Data shown:
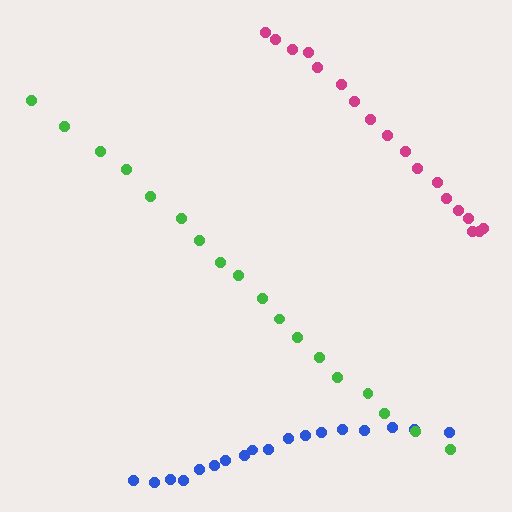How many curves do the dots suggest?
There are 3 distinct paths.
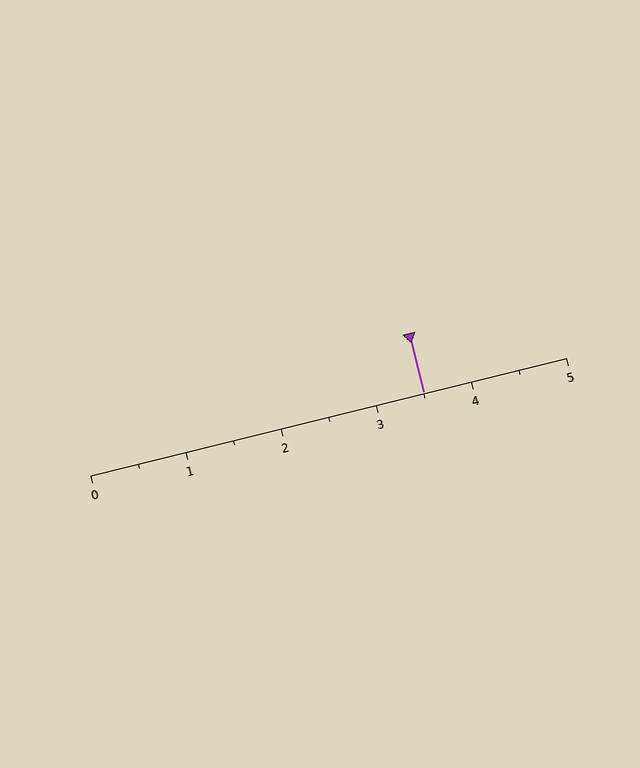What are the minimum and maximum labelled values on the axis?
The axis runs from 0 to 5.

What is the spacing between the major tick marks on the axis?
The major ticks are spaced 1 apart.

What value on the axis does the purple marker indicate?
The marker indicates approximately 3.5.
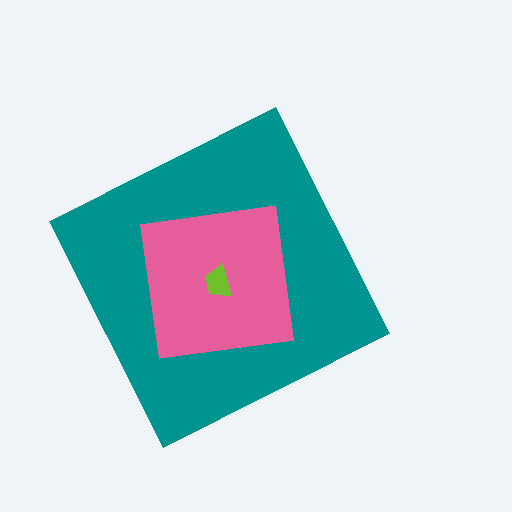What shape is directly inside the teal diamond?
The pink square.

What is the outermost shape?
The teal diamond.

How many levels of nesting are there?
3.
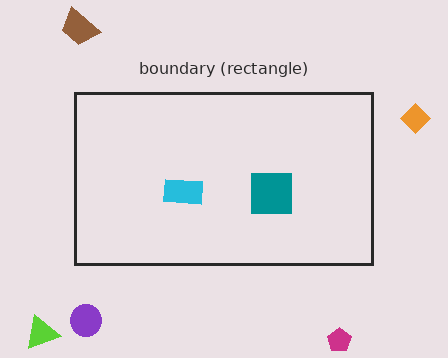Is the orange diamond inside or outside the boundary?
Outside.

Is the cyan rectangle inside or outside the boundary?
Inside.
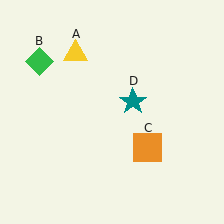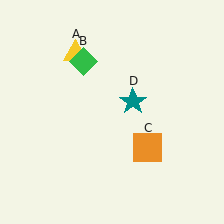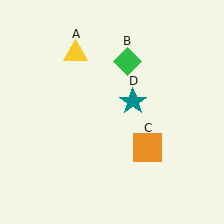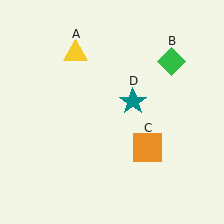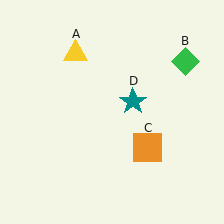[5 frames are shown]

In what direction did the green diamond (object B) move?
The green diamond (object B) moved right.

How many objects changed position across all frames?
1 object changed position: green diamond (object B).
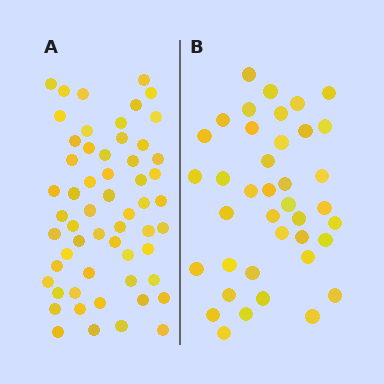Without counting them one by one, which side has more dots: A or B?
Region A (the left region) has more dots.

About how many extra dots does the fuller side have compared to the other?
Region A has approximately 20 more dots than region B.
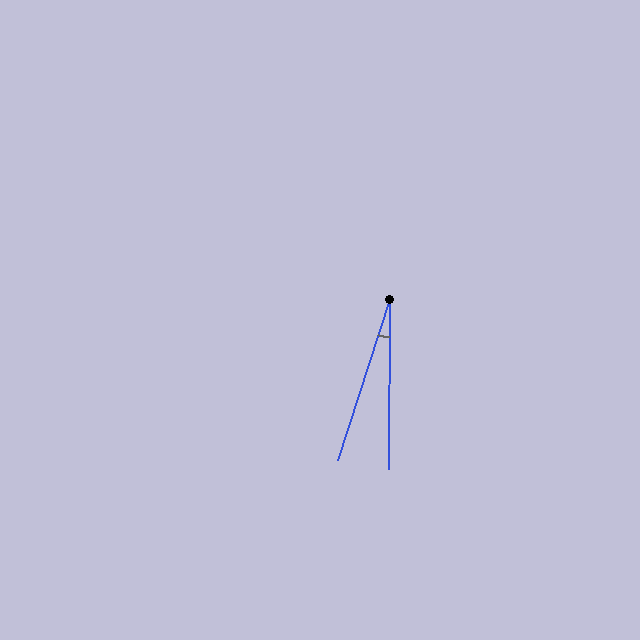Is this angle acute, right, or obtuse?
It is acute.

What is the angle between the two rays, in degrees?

Stated goal: From the line containing "Is the cyan" to the end of the data above, give those lines again verbatim, with both endpoints included and no images.

Correct answer:
Is the cyan rectangle inside or outside the boundary?
Inside.
[5 frames are shown]

In what direction did the green diamond (object B) move?
The green diamond (object B) moved right.

How many objects changed position across all frames?
1 object changed position: green diamond (object B).
Without counting them one by one, which side has more dots: A or B?
Region A (the left region) has more dots.

About how many extra dots does the fuller side have compared to the other?
Region A has approximately 20 more dots than region B.
Is this angle acute, right, or obtuse?
It is acute.

What is the angle between the two rays, in degrees?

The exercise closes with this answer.